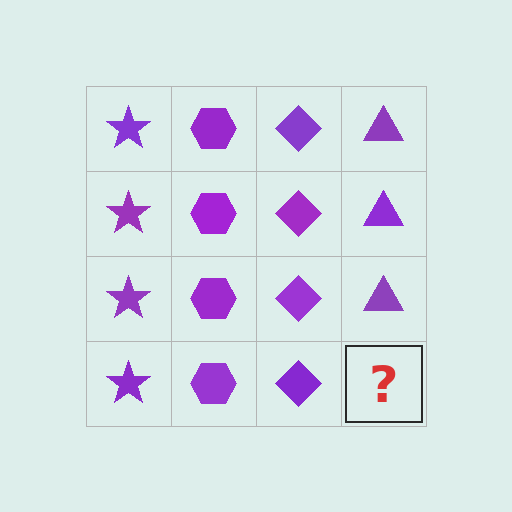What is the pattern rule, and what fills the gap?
The rule is that each column has a consistent shape. The gap should be filled with a purple triangle.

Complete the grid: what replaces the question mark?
The question mark should be replaced with a purple triangle.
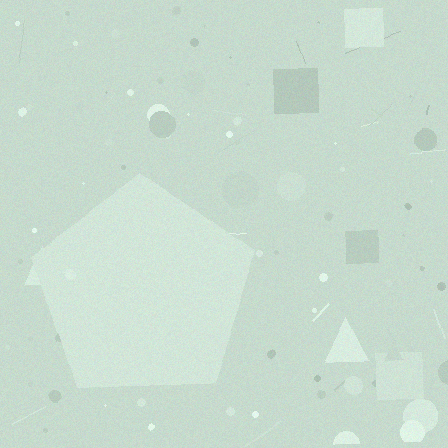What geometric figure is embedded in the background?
A pentagon is embedded in the background.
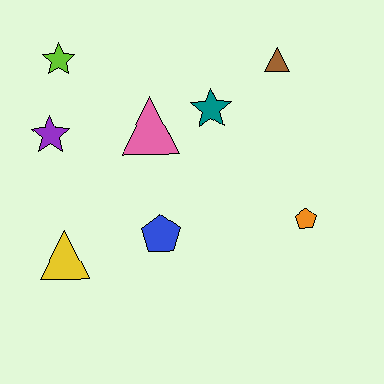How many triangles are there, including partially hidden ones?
There are 3 triangles.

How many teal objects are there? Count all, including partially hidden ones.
There is 1 teal object.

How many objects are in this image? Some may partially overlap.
There are 8 objects.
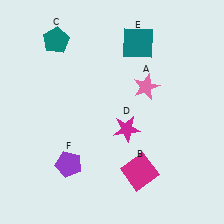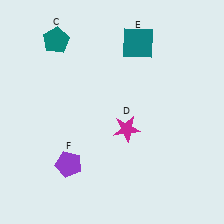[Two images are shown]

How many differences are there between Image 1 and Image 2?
There are 2 differences between the two images.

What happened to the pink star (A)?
The pink star (A) was removed in Image 2. It was in the top-right area of Image 1.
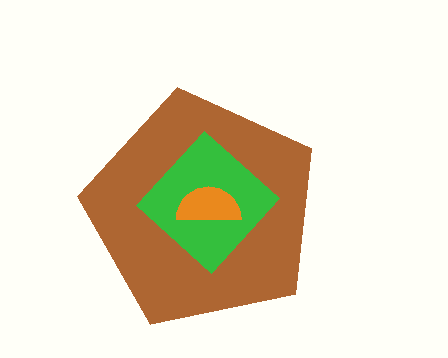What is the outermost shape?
The brown pentagon.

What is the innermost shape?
The orange semicircle.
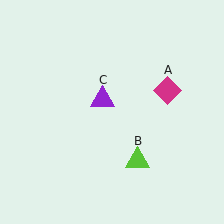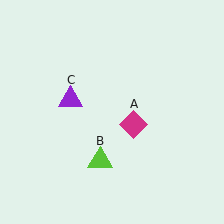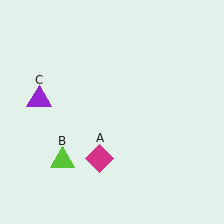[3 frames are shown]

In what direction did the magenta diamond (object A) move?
The magenta diamond (object A) moved down and to the left.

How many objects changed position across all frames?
3 objects changed position: magenta diamond (object A), lime triangle (object B), purple triangle (object C).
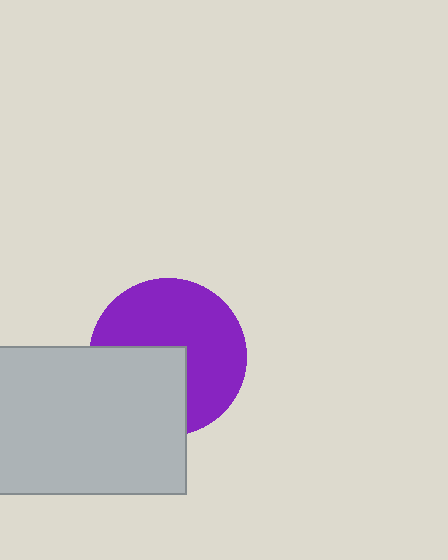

_ _ _ _

Reproduce all of the material exactly, apart from the pictures.

- Answer to the exercise:
What is the pattern rule, and what fills the gap?
The rule is that each column has a consistent shape. The gap should be filled with a purple triangle.

Complete the grid: what replaces the question mark?
The question mark should be replaced with a purple triangle.
What geometric figure is embedded in the background?
A pentagon is embedded in the background.
How many triangles are there, including partially hidden ones?
There are 3 triangles.

How many teal objects are there? Count all, including partially hidden ones.
There is 1 teal object.

How many objects are in this image? Some may partially overlap.
There are 8 objects.
[Two images are shown]

How many differences are there between Image 1 and Image 2?
There are 2 differences between the two images.

What happened to the pink star (A)?
The pink star (A) was removed in Image 2. It was in the top-right area of Image 1.
What is the outermost shape?
The brown pentagon.

What is the innermost shape?
The orange semicircle.
[3 frames are shown]

In what direction did the magenta diamond (object A) move?
The magenta diamond (object A) moved down and to the left.

How many objects changed position across all frames?
3 objects changed position: magenta diamond (object A), lime triangle (object B), purple triangle (object C).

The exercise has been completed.